↓
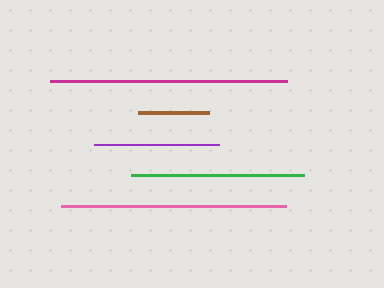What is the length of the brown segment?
The brown segment is approximately 72 pixels long.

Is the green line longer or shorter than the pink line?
The pink line is longer than the green line.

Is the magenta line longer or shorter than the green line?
The magenta line is longer than the green line.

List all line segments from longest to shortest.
From longest to shortest: magenta and pink (about equal), green, purple, brown.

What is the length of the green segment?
The green segment is approximately 174 pixels long.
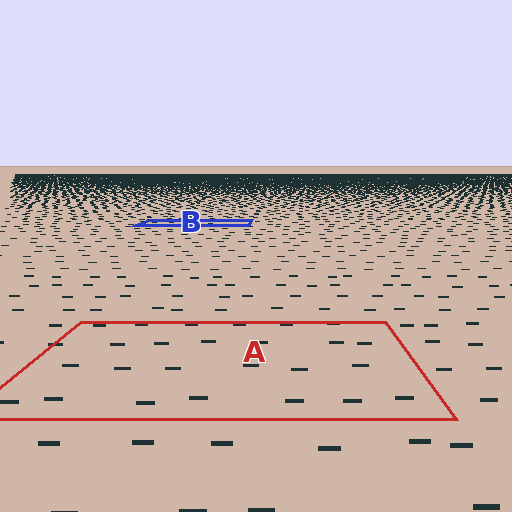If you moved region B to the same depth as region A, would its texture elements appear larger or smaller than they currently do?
They would appear larger. At a closer depth, the same texture elements are projected at a bigger on-screen size.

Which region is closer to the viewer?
Region A is closer. The texture elements there are larger and more spread out.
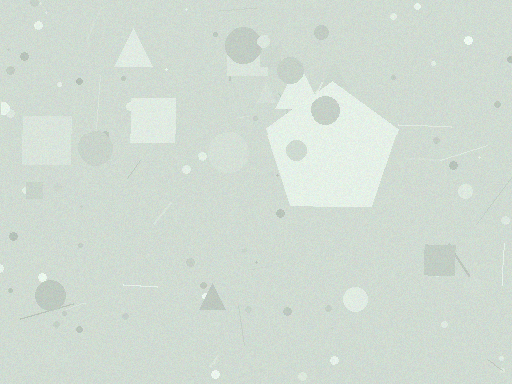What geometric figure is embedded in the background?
A pentagon is embedded in the background.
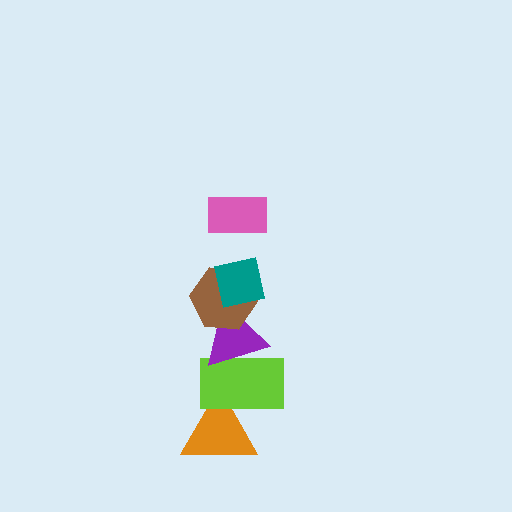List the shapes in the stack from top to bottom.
From top to bottom: the pink rectangle, the teal square, the brown hexagon, the purple triangle, the lime rectangle, the orange triangle.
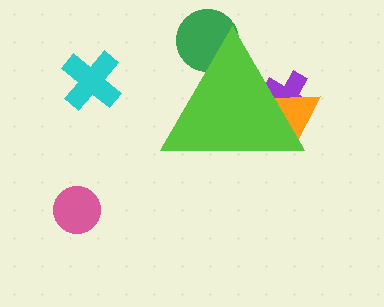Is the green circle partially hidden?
Yes, the green circle is partially hidden behind the lime triangle.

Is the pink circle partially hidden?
No, the pink circle is fully visible.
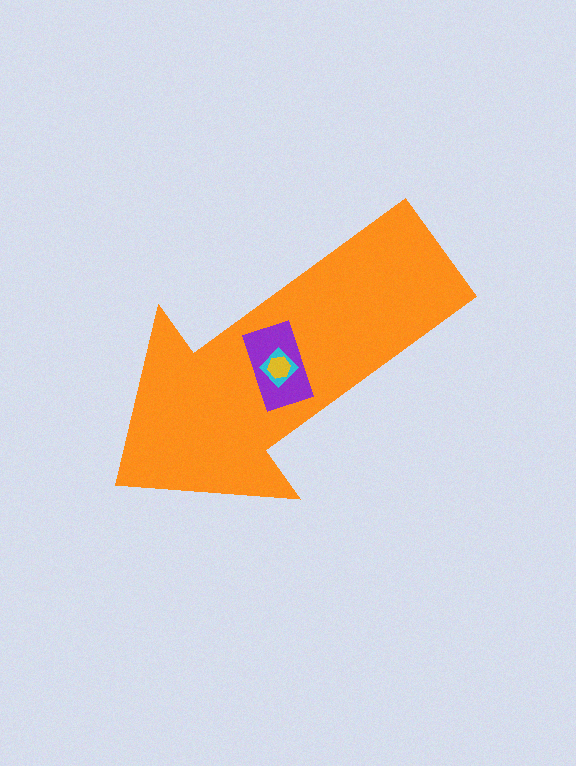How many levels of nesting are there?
4.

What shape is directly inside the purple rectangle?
The cyan diamond.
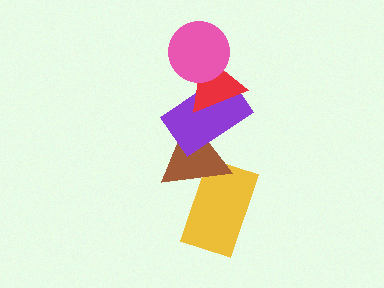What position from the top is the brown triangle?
The brown triangle is 4th from the top.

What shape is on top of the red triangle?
The pink circle is on top of the red triangle.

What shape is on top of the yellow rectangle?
The brown triangle is on top of the yellow rectangle.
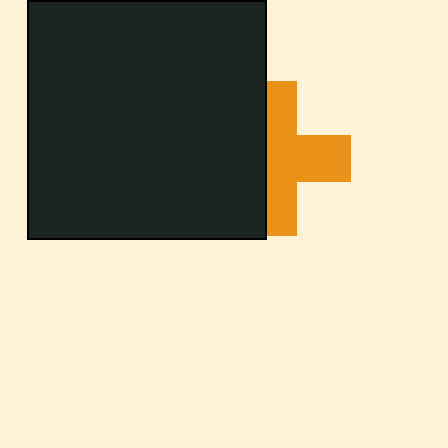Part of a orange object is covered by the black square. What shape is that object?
It is a cross.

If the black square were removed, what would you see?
You would see the complete orange cross.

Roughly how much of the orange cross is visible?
About half of it is visible (roughly 57%).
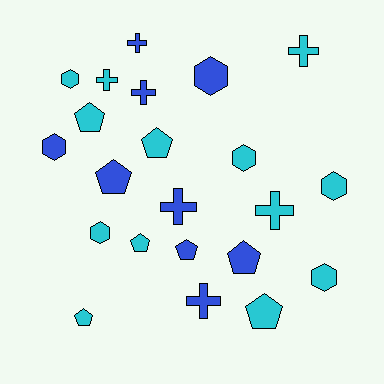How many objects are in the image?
There are 22 objects.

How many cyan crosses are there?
There are 3 cyan crosses.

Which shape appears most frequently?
Pentagon, with 8 objects.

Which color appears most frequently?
Cyan, with 13 objects.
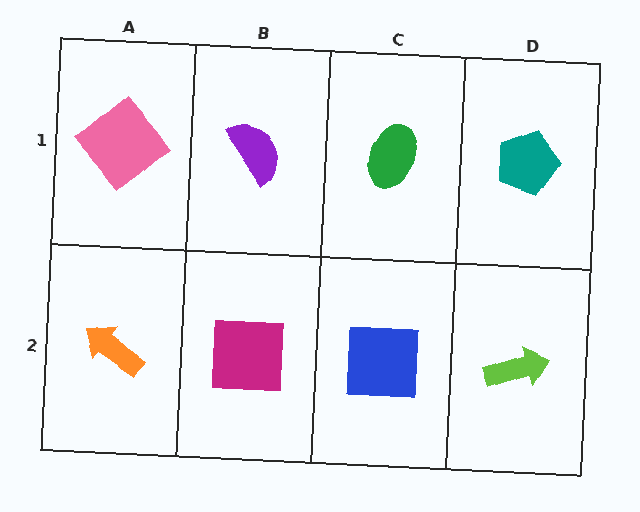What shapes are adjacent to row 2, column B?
A purple semicircle (row 1, column B), an orange arrow (row 2, column A), a blue square (row 2, column C).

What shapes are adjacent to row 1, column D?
A lime arrow (row 2, column D), a green ellipse (row 1, column C).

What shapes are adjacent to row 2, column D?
A teal pentagon (row 1, column D), a blue square (row 2, column C).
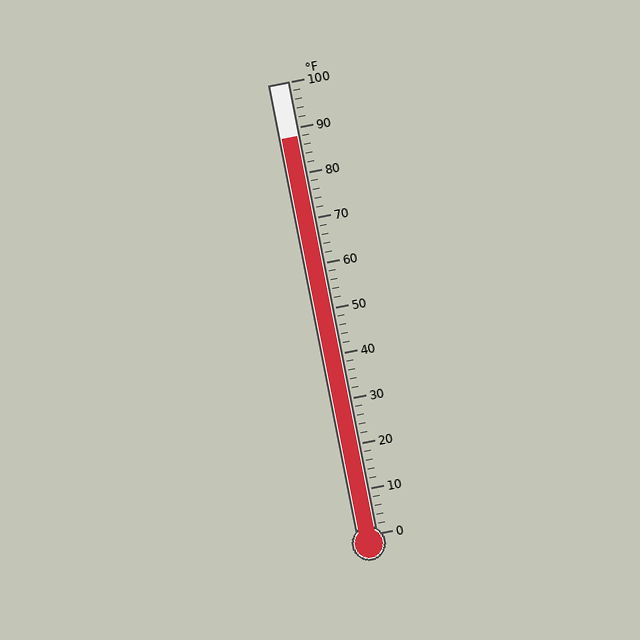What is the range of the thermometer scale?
The thermometer scale ranges from 0°F to 100°F.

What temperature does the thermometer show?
The thermometer shows approximately 88°F.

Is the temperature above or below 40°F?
The temperature is above 40°F.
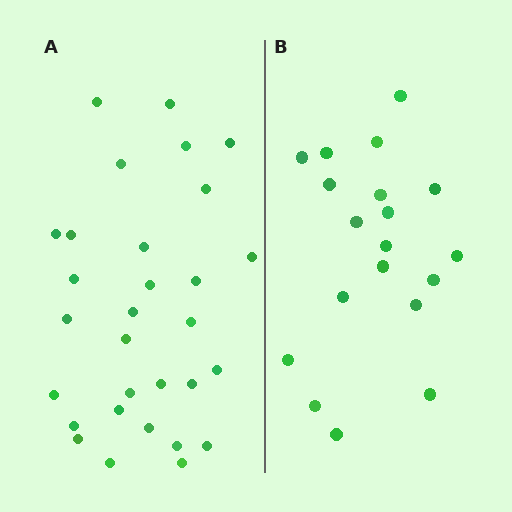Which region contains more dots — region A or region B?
Region A (the left region) has more dots.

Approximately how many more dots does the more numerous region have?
Region A has roughly 12 or so more dots than region B.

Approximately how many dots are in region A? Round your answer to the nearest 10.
About 30 dots.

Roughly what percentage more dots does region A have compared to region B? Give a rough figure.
About 60% more.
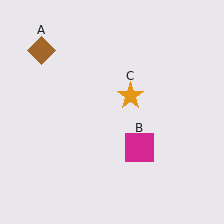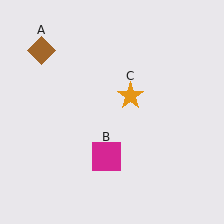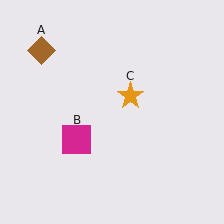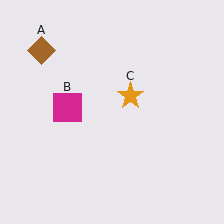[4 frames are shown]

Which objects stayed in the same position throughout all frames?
Brown diamond (object A) and orange star (object C) remained stationary.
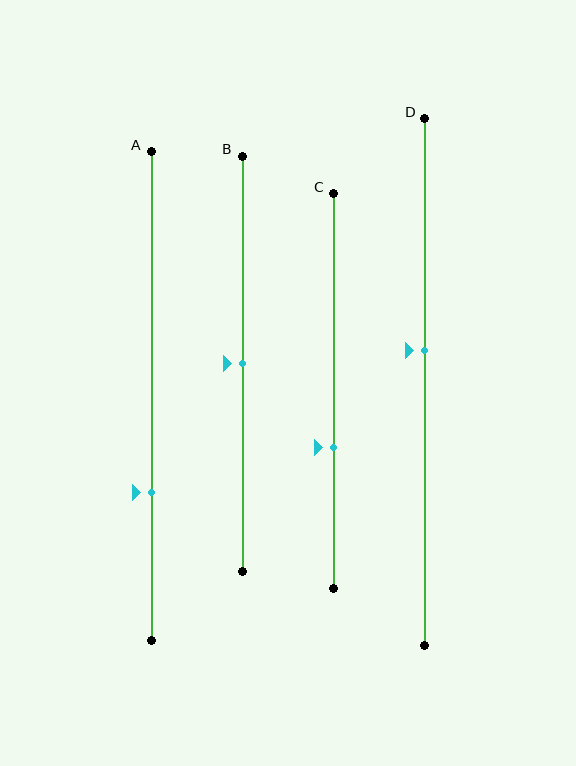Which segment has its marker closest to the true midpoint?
Segment B has its marker closest to the true midpoint.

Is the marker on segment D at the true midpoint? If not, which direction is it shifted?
No, the marker on segment D is shifted upward by about 6% of the segment length.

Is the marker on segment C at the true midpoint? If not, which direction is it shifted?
No, the marker on segment C is shifted downward by about 14% of the segment length.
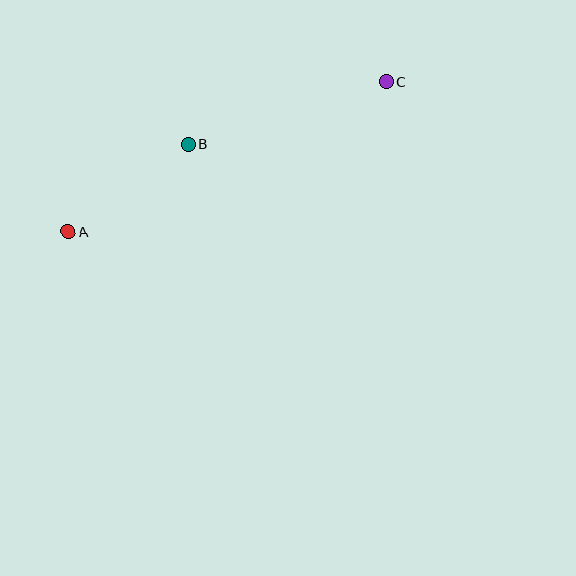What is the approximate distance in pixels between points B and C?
The distance between B and C is approximately 208 pixels.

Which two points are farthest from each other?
Points A and C are farthest from each other.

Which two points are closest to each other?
Points A and B are closest to each other.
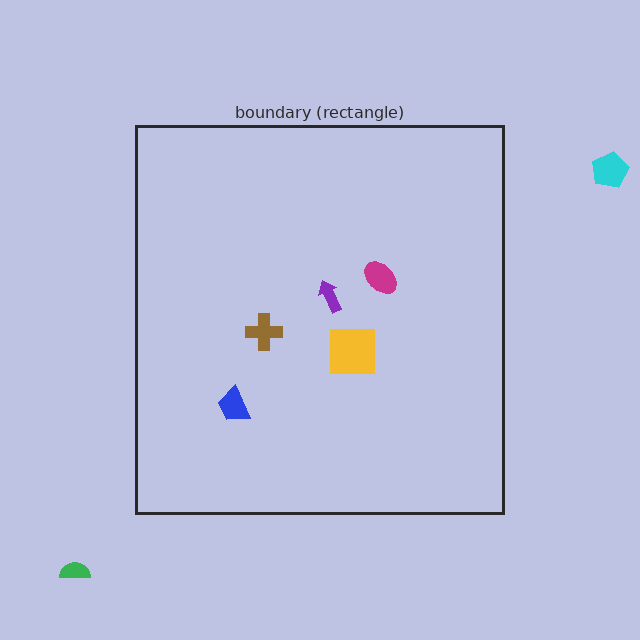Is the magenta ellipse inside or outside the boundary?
Inside.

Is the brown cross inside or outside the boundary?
Inside.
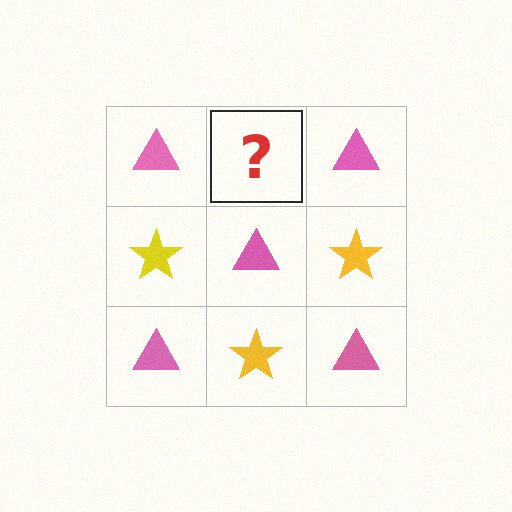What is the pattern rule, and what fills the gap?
The rule is that it alternates pink triangle and yellow star in a checkerboard pattern. The gap should be filled with a yellow star.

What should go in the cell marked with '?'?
The missing cell should contain a yellow star.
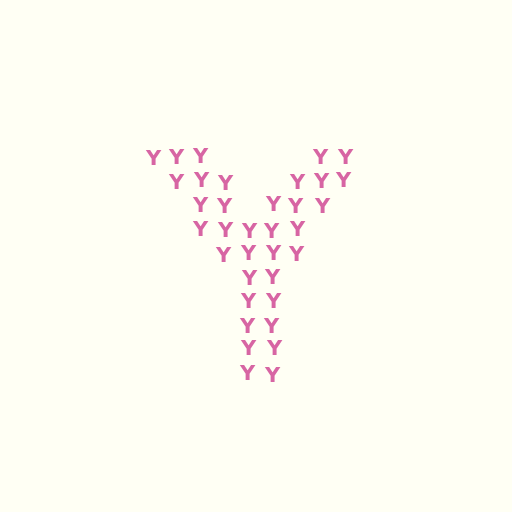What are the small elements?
The small elements are letter Y's.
↑
» **WORK REQUIRED**: Exactly as they appear, repeat the lines from the one containing "What is the pattern" through the last line of the entries, counting both ends. Pictures stay out.

» **TASK OUTPUT**:
What is the pattern rule, and what fills the gap?
The rule is that it alternates pink triangle and yellow star in a checkerboard pattern. The gap should be filled with a yellow star.

What should go in the cell marked with '?'?
The missing cell should contain a yellow star.
What are the small elements?
The small elements are letter Y's.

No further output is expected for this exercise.